● **Your instructions**: Starting at the line that contains "Does the central", restate each line word for word through the final line of the data, keeping both ends.

######

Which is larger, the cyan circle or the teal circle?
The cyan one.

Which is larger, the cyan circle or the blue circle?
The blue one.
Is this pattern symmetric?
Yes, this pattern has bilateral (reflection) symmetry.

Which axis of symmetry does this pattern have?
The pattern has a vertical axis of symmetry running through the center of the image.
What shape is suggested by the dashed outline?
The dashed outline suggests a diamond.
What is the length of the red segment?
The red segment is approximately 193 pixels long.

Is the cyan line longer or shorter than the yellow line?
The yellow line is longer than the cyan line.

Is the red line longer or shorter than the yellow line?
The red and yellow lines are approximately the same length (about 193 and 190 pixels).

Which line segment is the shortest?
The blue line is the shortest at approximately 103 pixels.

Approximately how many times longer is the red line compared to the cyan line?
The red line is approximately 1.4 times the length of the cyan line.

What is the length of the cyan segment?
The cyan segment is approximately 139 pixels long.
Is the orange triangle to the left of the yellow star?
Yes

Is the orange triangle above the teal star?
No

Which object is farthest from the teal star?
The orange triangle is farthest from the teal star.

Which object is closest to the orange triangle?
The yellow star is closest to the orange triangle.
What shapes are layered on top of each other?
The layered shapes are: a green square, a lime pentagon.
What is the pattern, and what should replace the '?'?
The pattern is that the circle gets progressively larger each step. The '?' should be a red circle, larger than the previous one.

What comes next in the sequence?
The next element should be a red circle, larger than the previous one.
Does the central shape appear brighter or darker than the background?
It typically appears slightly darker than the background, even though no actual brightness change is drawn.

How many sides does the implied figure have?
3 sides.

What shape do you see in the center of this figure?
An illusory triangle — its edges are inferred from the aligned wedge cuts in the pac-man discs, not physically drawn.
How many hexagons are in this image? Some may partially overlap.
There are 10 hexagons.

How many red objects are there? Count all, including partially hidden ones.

######

● **Task output**:
Does the central shape appear brighter or darker than the background?
It typically appears slightly darker than the background, even though no actual brightness change is drawn.

How many sides does the implied figure have?
3 sides.

What shape do you see in the center of this figure?
An illusory triangle — its edges are inferred from the aligned wedge cuts in the pac-man discs, not physically drawn.
How many hexagons are in this image? Some may partially overlap.
There are 10 hexagons.

How many red objects are there? Count all, including partially hidden ones.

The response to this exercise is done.